▶ [Task brief]: Copy out the data exactly, leaving the pictures behind.
######
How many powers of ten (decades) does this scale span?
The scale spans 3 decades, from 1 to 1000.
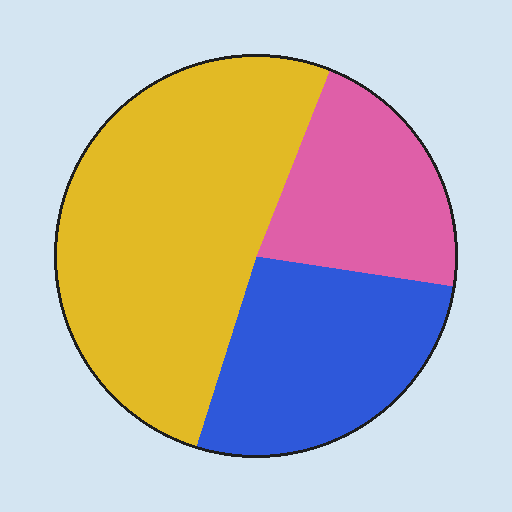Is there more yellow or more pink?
Yellow.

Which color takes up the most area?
Yellow, at roughly 50%.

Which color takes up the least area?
######
▶ [Response below]:
How many powers of ten (decades) does this scale span?
The scale spans 3 decades, from 1 to 1000.
Is there more yellow or more pink?
Yellow.

Which color takes up the most area?
Yellow, at roughly 50%.

Which color takes up the least area?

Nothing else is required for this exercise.